**What you have to do**: The data below should be restated word for word, with every picture omitted.

Questions concerning simple figures:
━━━━━━

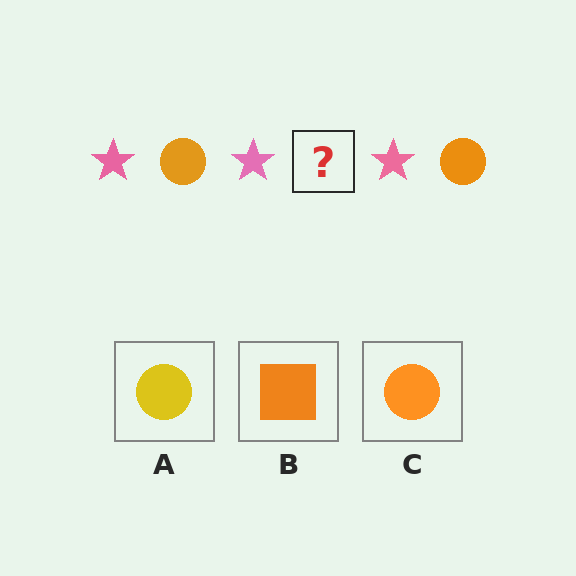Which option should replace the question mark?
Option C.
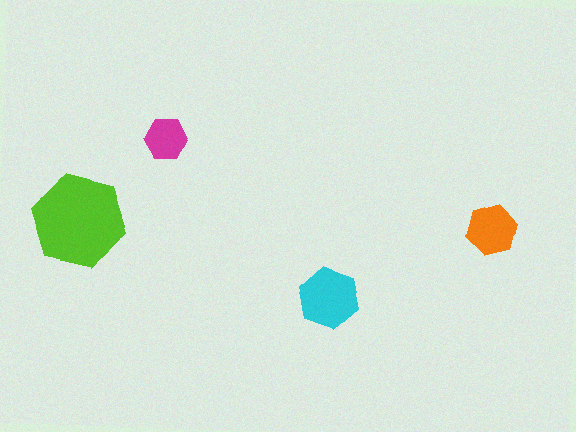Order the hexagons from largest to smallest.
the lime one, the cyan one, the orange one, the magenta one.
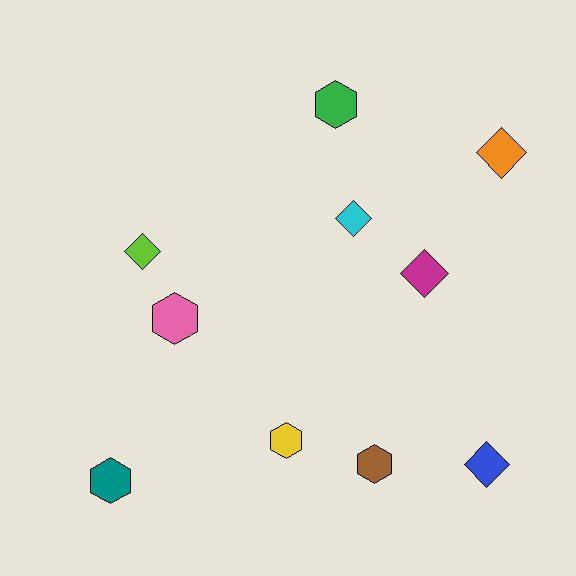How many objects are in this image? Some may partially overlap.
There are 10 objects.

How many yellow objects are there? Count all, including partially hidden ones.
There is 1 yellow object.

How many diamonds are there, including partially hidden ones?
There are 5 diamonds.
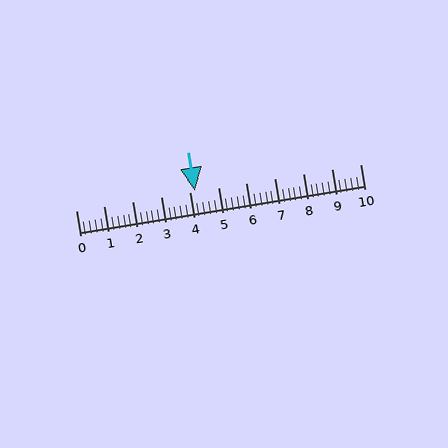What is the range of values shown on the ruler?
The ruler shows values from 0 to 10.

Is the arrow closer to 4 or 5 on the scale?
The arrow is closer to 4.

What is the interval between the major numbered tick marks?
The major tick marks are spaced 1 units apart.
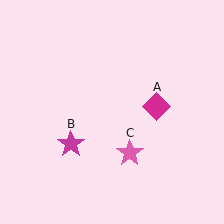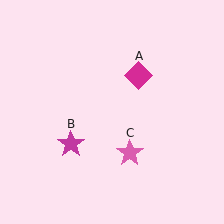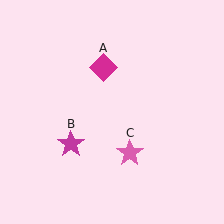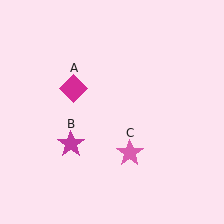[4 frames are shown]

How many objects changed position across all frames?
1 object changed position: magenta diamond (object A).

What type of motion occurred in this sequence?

━━━━━━

**Answer to the problem**:
Which option should replace the question mark?
Option C.
Order the hexagons from largest to smallest.
the lime one, the cyan one, the orange one, the magenta one.
How many objects are in this image? Some may partially overlap.
There are 10 objects.

How many yellow objects are there? Count all, including partially hidden ones.
There is 1 yellow object.

How many diamonds are there, including partially hidden ones?
There are 5 diamonds.
What is the range of values shown on the ruler?
The ruler shows values from 0 to 10.

Is the arrow closer to 4 or 5 on the scale?
The arrow is closer to 4.

What is the interval between the major numbered tick marks?
The major tick marks are spaced 1 units apart.
[4 frames are shown]

How many objects changed position across all frames?
1 object changed position: magenta diamond (object A).

What type of motion occurred in this sequence?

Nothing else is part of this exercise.